**Set problem:**
Exactly as written, retype the lines that run from the line holding "Is the orange" through the end of the records below. Do not include pictures.

BEGIN Supplied material

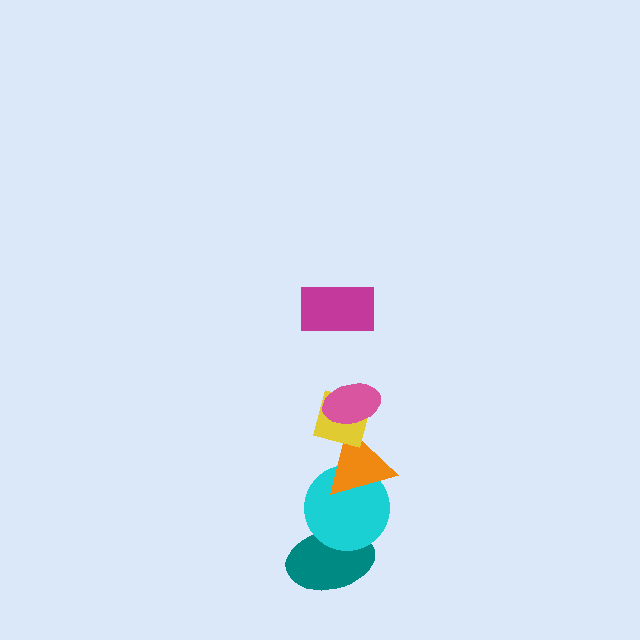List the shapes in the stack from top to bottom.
From top to bottom: the magenta rectangle, the pink ellipse, the yellow square, the orange triangle, the cyan circle, the teal ellipse.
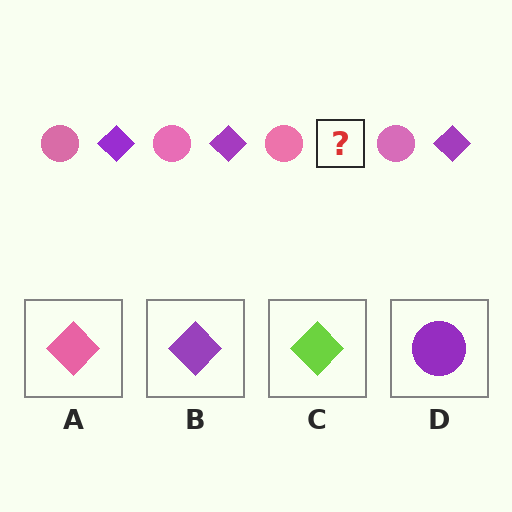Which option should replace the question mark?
Option B.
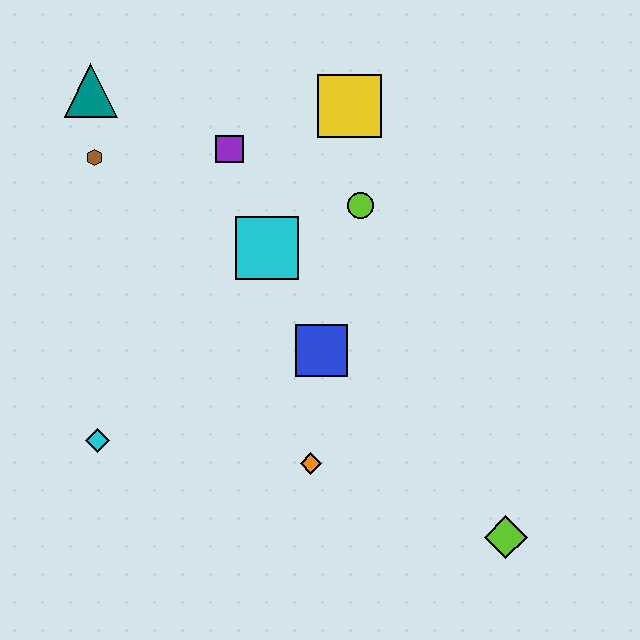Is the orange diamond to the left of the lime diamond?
Yes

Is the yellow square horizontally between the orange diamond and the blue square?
No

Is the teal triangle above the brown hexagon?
Yes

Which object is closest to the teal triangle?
The brown hexagon is closest to the teal triangle.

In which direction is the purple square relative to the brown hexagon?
The purple square is to the right of the brown hexagon.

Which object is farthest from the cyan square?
The lime diamond is farthest from the cyan square.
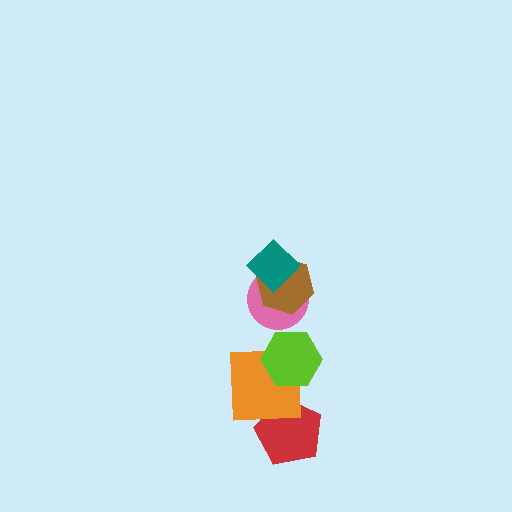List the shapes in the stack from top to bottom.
From top to bottom: the teal diamond, the brown hexagon, the pink circle, the lime hexagon, the orange square, the red pentagon.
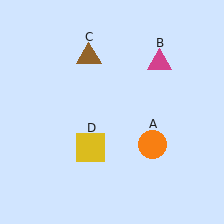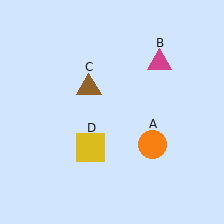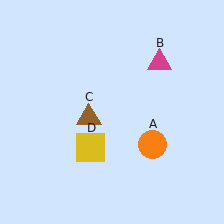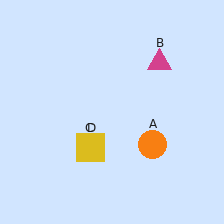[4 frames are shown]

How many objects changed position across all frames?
1 object changed position: brown triangle (object C).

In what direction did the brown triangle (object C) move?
The brown triangle (object C) moved down.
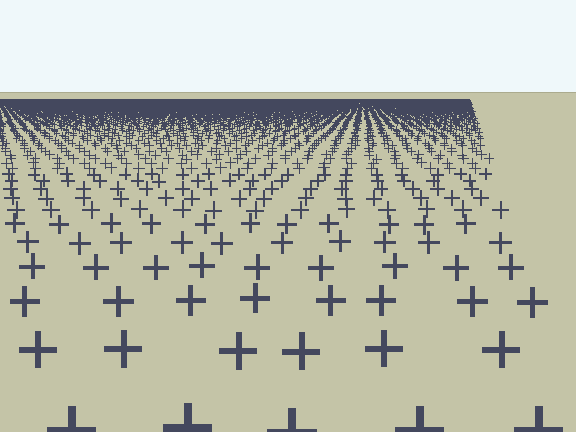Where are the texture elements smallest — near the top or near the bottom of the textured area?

END Supplied material

**Answer to this problem:**
Is the orange diamond to the left of the lime diamond?
Yes

Is the yellow square horizontally between the orange diamond and the blue square?
No

Is the teal triangle above the brown hexagon?
Yes

Which object is closest to the teal triangle?
The brown hexagon is closest to the teal triangle.

In which direction is the purple square relative to the brown hexagon?
The purple square is to the right of the brown hexagon.

Which object is farthest from the cyan square?
The lime diamond is farthest from the cyan square.
List the shapes in the stack from top to bottom.
From top to bottom: the teal diamond, the brown hexagon, the pink circle, the lime hexagon, the orange square, the red pentagon.
[4 frames are shown]

How many objects changed position across all frames?
1 object changed position: brown triangle (object C).

In what direction did the brown triangle (object C) move?
The brown triangle (object C) moved down.
Where are the texture elements smallest — near the top or near the bottom of the textured area?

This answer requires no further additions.